▸ **THE TASK**: Copy exactly, and only, the lines from the line containing "Which color takes up the most area?" through the last line of the records below, both included, and leave out any pictures.
--- start of RECORDS TO PROCESS ---
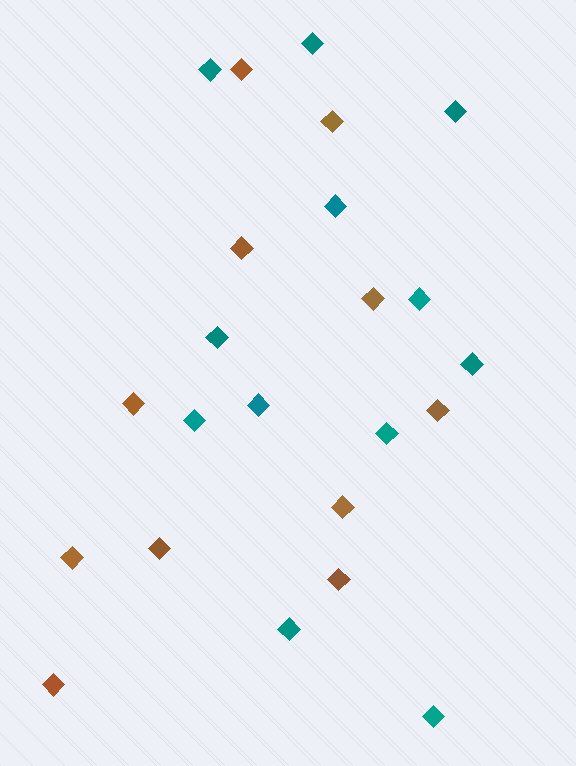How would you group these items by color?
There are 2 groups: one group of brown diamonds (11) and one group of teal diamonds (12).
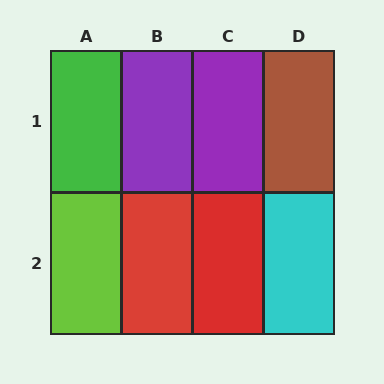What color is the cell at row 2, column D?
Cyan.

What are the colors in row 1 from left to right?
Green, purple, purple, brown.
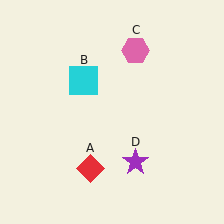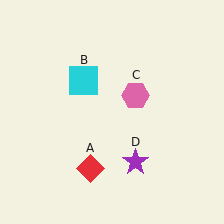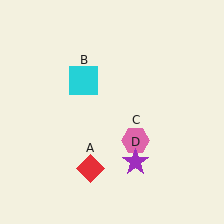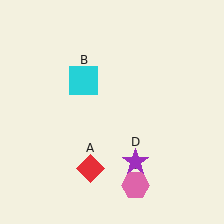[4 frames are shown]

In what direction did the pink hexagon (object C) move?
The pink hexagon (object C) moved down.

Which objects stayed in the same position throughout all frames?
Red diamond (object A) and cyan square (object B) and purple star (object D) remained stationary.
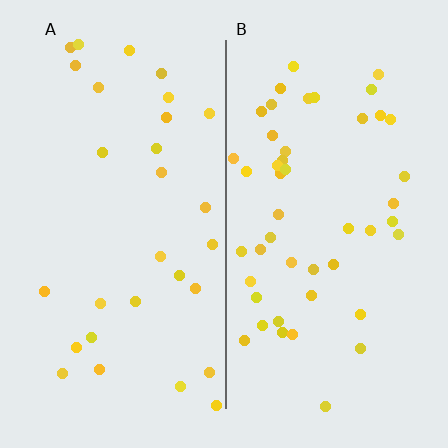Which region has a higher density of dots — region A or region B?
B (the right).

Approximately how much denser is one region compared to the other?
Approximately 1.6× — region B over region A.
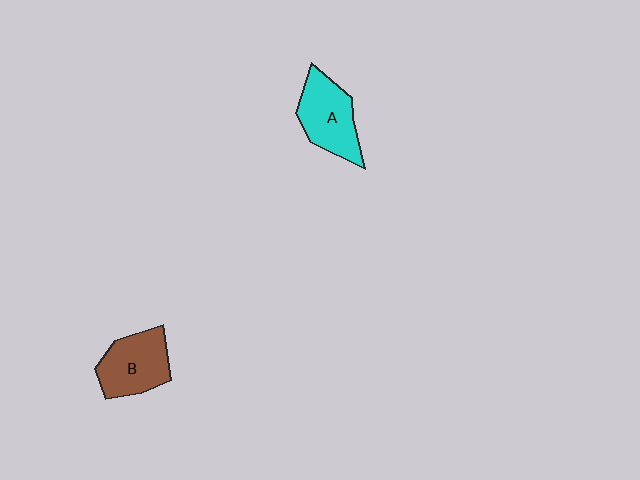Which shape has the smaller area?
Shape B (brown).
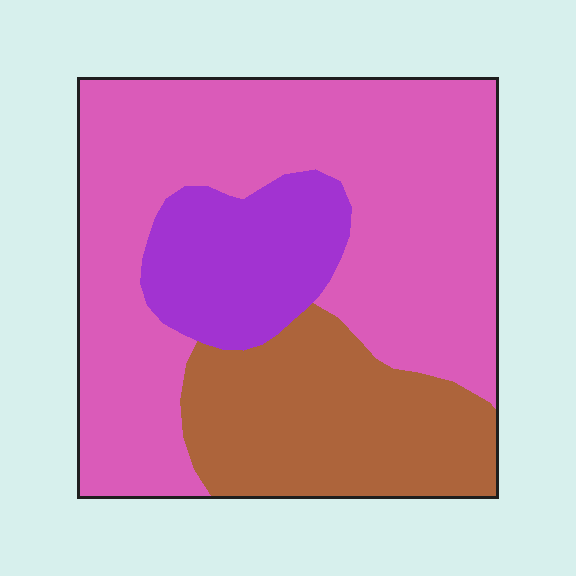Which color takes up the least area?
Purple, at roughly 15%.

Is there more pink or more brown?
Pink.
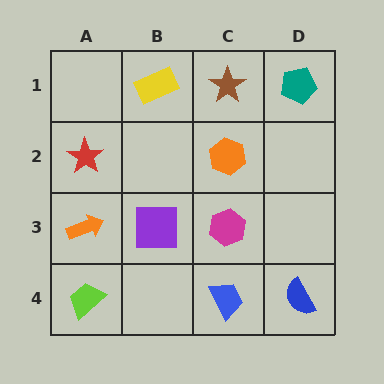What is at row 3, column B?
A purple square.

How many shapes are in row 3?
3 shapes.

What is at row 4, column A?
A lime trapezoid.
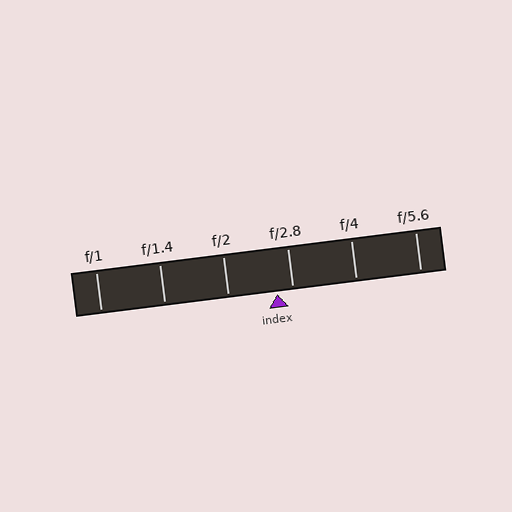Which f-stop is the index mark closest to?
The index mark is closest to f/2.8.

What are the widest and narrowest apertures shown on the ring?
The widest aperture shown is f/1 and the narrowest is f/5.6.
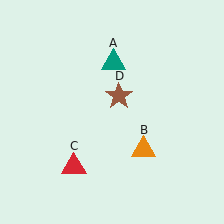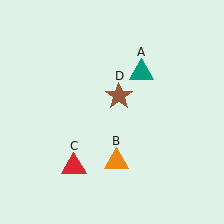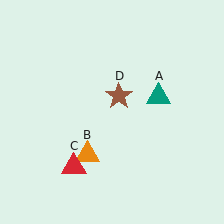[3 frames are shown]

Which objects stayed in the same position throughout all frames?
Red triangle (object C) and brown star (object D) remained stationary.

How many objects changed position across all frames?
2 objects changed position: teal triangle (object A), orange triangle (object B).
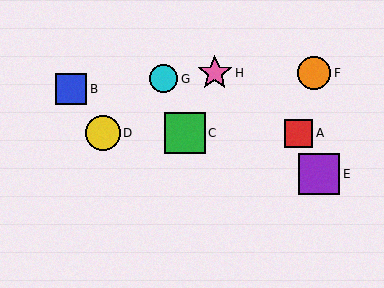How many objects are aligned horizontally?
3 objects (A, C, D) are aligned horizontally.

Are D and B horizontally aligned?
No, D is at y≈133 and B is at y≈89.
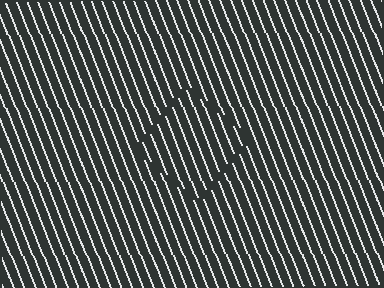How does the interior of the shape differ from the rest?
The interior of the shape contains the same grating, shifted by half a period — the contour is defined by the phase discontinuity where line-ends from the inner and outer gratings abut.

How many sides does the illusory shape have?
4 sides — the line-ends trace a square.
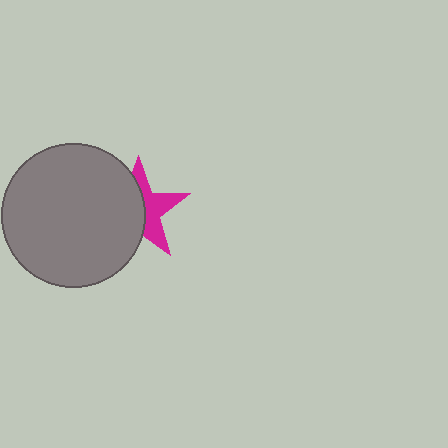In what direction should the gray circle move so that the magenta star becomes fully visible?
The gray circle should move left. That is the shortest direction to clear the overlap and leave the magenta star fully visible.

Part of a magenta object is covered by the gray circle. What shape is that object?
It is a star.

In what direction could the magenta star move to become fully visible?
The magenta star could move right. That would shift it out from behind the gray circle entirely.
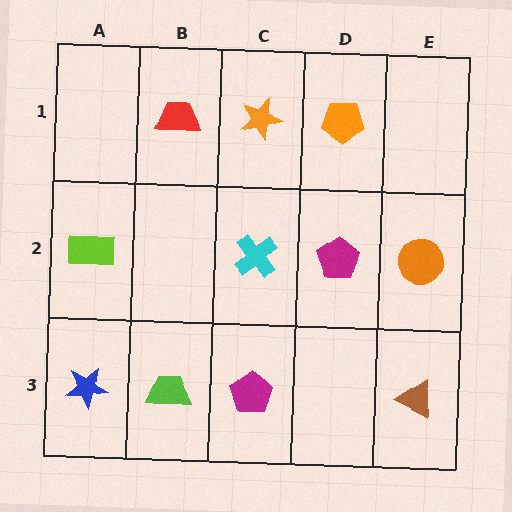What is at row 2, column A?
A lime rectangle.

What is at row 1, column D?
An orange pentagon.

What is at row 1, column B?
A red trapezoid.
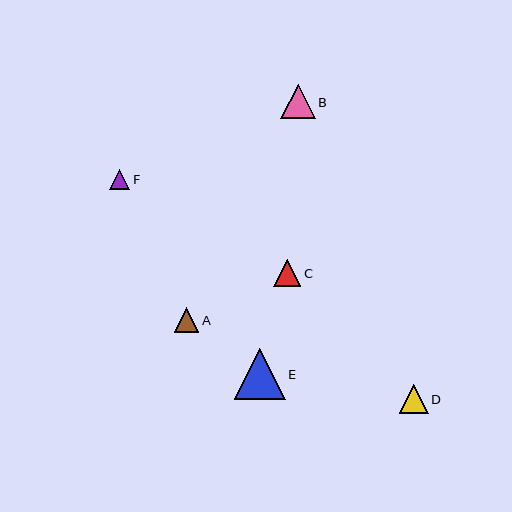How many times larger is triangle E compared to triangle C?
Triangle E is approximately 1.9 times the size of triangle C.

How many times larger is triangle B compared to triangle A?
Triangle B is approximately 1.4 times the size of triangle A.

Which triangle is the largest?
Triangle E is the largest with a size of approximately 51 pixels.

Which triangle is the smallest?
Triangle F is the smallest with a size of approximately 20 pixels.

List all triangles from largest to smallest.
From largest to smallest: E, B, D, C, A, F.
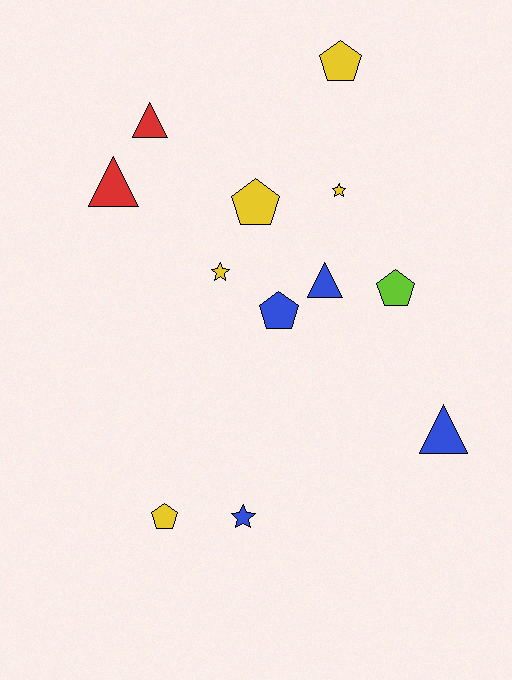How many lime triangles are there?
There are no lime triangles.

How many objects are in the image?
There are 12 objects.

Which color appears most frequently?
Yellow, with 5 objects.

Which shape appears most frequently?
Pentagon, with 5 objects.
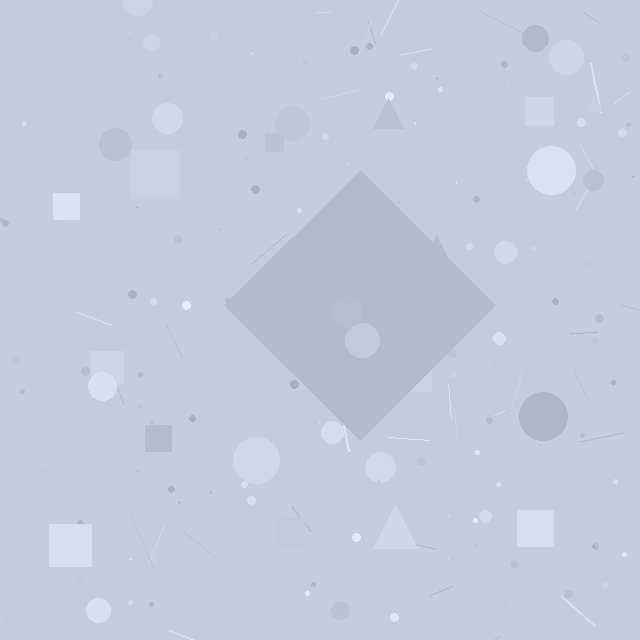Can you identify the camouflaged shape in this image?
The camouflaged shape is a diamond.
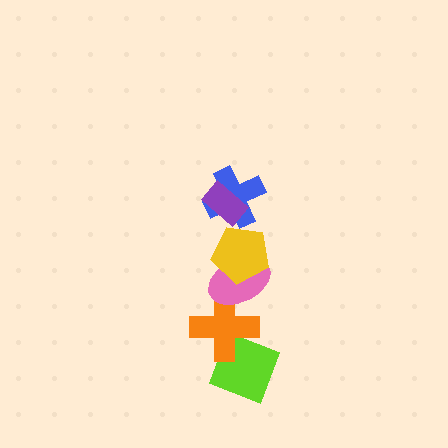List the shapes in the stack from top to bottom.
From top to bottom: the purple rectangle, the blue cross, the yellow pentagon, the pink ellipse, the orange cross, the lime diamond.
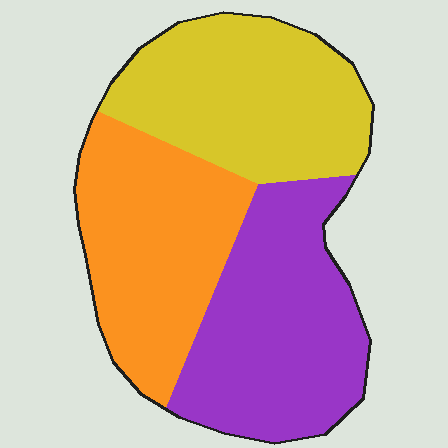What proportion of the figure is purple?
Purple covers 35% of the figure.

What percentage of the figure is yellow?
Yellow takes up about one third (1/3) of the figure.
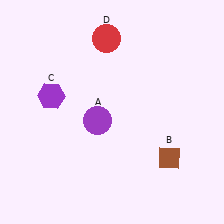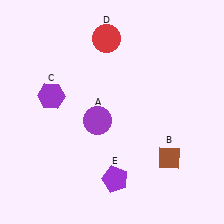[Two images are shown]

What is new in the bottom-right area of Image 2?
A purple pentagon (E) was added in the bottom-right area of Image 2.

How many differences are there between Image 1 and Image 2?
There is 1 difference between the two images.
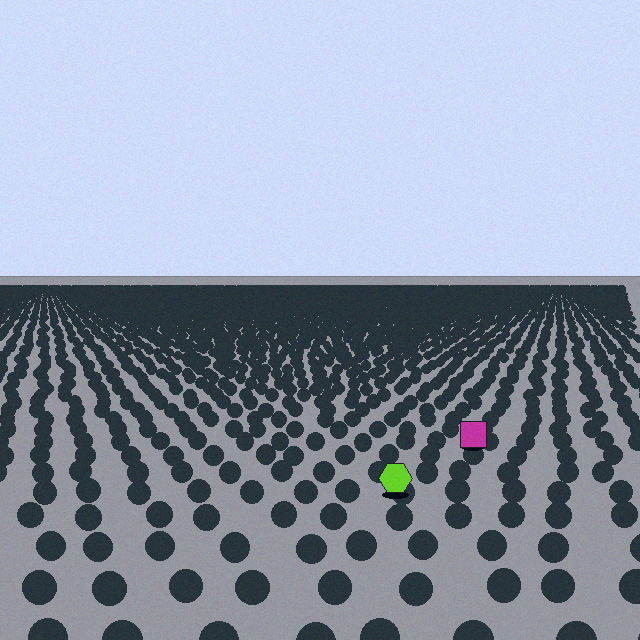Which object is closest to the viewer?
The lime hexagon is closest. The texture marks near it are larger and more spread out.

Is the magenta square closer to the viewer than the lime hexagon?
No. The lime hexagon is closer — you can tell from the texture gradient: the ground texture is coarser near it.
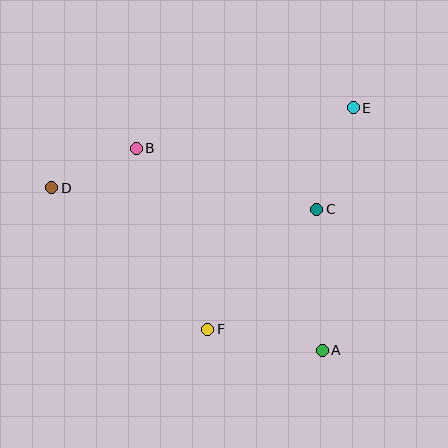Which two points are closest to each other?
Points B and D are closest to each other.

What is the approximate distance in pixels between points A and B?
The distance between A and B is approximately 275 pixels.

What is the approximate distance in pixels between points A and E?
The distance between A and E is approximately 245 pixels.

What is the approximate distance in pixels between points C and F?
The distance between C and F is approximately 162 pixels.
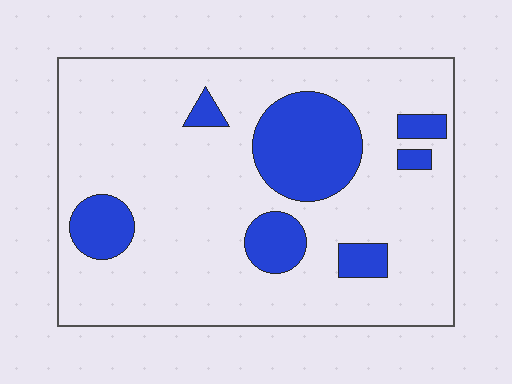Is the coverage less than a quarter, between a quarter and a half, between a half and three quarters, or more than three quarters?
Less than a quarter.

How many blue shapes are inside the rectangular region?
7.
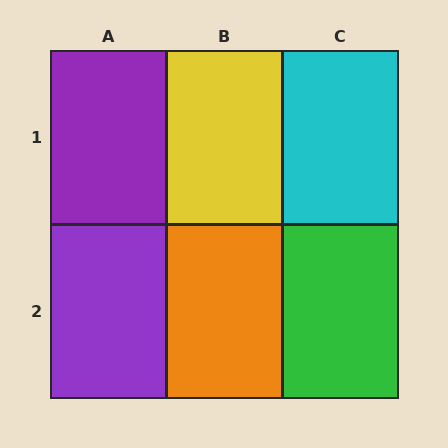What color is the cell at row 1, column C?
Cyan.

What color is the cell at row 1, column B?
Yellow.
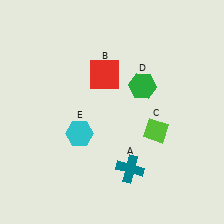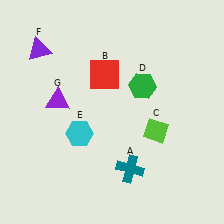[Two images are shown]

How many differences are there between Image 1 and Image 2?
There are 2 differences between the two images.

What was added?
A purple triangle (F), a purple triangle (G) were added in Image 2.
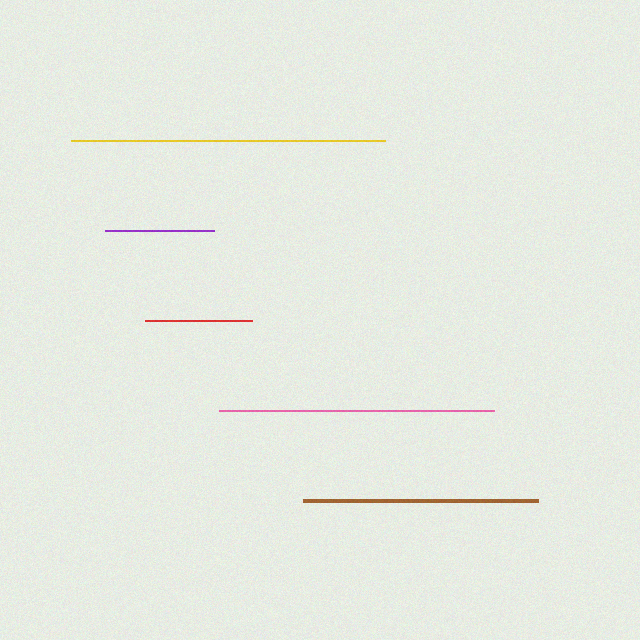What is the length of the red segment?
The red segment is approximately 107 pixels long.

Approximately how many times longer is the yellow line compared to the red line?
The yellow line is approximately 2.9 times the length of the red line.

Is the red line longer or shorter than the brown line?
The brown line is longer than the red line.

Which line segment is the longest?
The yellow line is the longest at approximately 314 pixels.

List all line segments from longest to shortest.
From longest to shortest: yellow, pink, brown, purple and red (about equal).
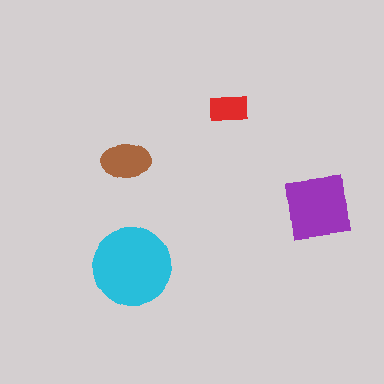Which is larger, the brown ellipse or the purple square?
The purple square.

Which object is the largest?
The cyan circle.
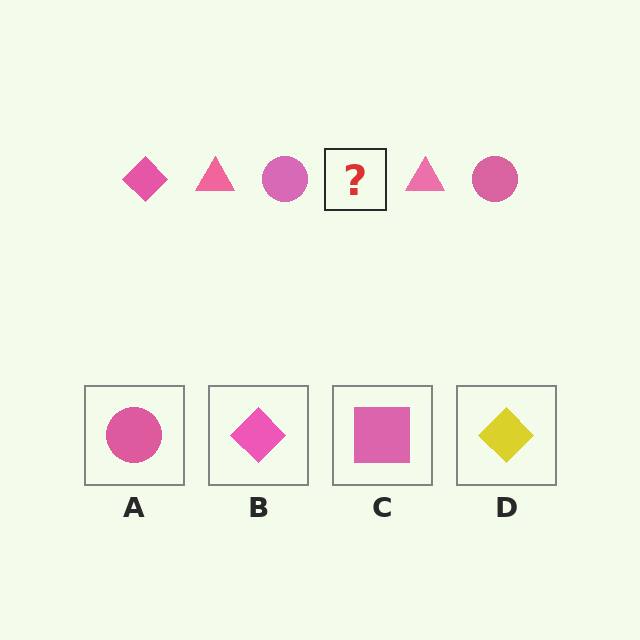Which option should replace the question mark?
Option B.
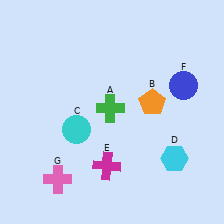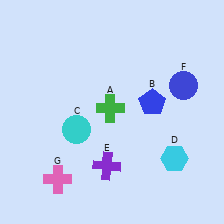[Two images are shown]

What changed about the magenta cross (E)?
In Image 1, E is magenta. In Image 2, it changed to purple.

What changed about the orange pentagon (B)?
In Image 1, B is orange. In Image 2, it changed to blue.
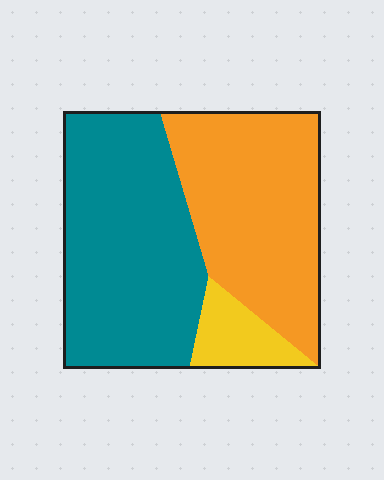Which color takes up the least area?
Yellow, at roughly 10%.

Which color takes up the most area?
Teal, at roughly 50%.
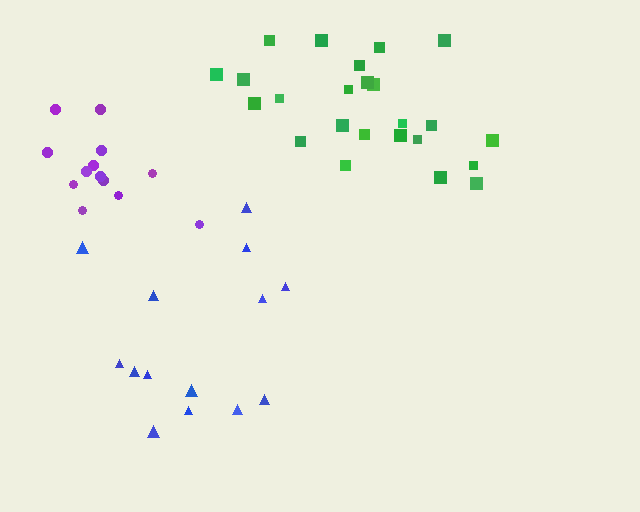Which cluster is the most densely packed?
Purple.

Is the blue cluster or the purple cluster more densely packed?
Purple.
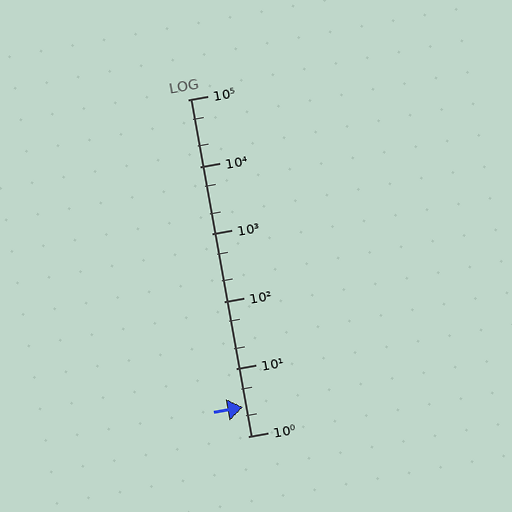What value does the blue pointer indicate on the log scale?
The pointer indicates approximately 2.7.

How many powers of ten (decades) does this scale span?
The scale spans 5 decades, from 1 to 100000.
--- end of RECORDS TO PROCESS ---
▸ **THE OUTPUT**:
Which color takes up the most area?
Teal, at roughly 50%.
Which cluster is the most densely packed?
Purple.

Is the blue cluster or the purple cluster more densely packed?
Purple.
What value does the blue pointer indicate on the log scale?
The pointer indicates approximately 2.7.

How many powers of ten (decades) does this scale span?
The scale spans 5 decades, from 1 to 100000.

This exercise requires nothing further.